## Questions about pictured shapes
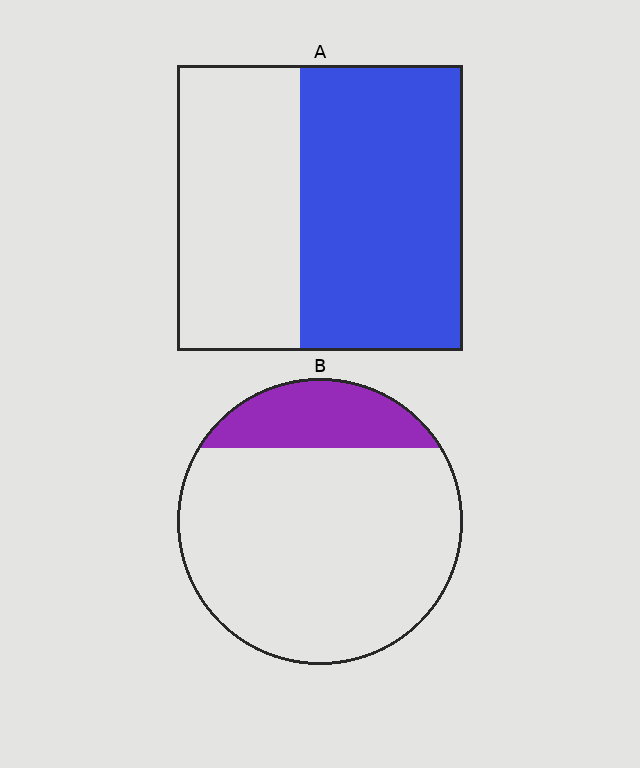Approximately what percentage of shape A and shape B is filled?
A is approximately 55% and B is approximately 20%.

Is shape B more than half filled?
No.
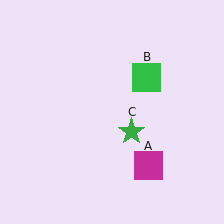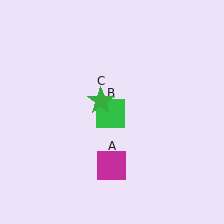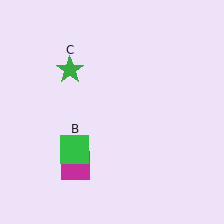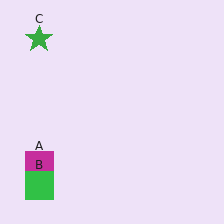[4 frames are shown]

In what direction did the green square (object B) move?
The green square (object B) moved down and to the left.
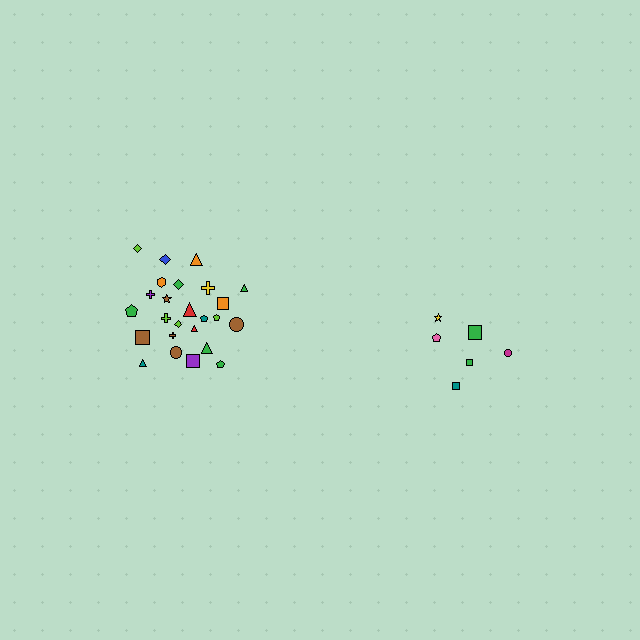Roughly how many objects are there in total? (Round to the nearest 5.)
Roughly 30 objects in total.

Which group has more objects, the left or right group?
The left group.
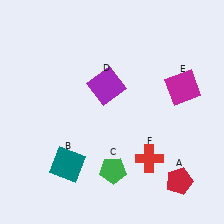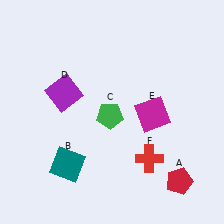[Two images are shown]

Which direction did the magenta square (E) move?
The magenta square (E) moved down and to the left.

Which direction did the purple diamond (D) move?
The purple diamond (D) moved left.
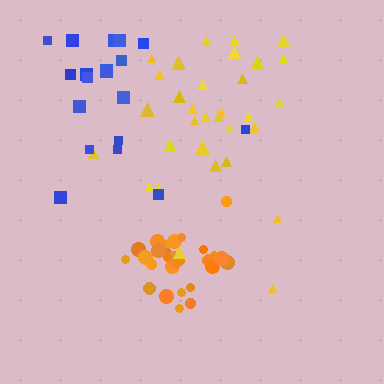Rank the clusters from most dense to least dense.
orange, yellow, blue.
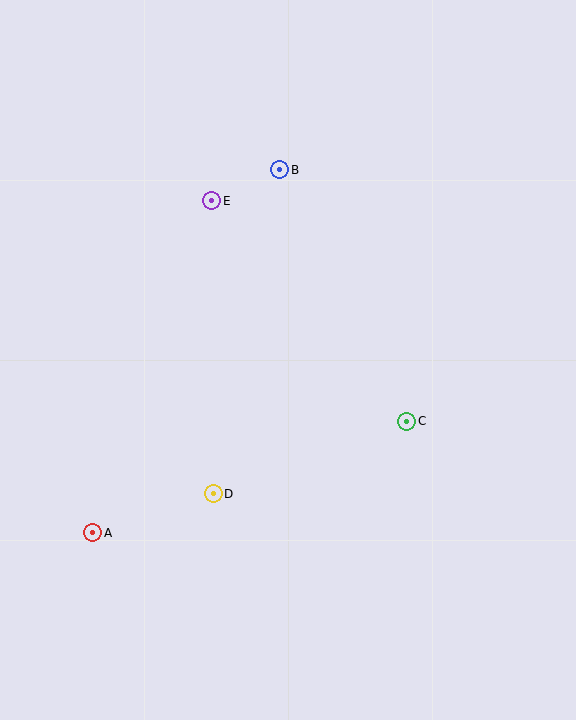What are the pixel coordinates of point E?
Point E is at (212, 201).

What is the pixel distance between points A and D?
The distance between A and D is 127 pixels.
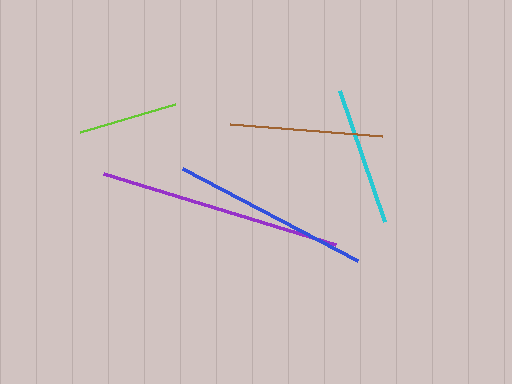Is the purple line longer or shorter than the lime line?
The purple line is longer than the lime line.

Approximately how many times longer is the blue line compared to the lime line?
The blue line is approximately 2.0 times the length of the lime line.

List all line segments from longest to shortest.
From longest to shortest: purple, blue, brown, cyan, lime.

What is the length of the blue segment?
The blue segment is approximately 198 pixels long.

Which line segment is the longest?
The purple line is the longest at approximately 242 pixels.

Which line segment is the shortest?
The lime line is the shortest at approximately 100 pixels.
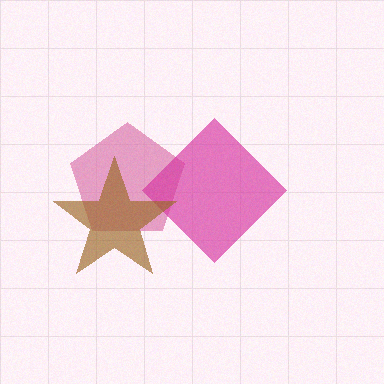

## WRITTEN EXERCISE
The lines to be extracted begin at the line containing "[4 frames are shown]" and continue through the final line of the material above, both ends included. Reproduce them exactly, without the pictures.

## FULL ANSWER
[4 frames are shown]

In what direction did the green square (object B) move?
The green square (object B) moved down and to the left.
Roughly how many objects are there in total? (Round to the nearest 5.)
Roughly 30 objects in total.

Which group has more objects, the left or right group?
The left group.
[Two images are shown]

Which direction did the magenta square (E) move?
The magenta square (E) moved down and to the left.

Which direction did the purple diamond (D) move?
The purple diamond (D) moved left.
Rank the clusters from most dense to least dense.
orange, yellow, blue.
What are the pixel coordinates of point E?
Point E is at (212, 201).

What is the pixel distance between points A and D?
The distance between A and D is 127 pixels.
Is the purple line longer or shorter than the lime line?
The purple line is longer than the lime line.

Approximately how many times longer is the blue line compared to the lime line?
The blue line is approximately 2.0 times the length of the lime line.

List all line segments from longest to shortest.
From longest to shortest: purple, blue, brown, cyan, lime.

What is the length of the blue segment?
The blue segment is approximately 198 pixels long.

Which line segment is the longest?
The purple line is the longest at approximately 242 pixels.

Which line segment is the shortest?
The lime line is the shortest at approximately 100 pixels.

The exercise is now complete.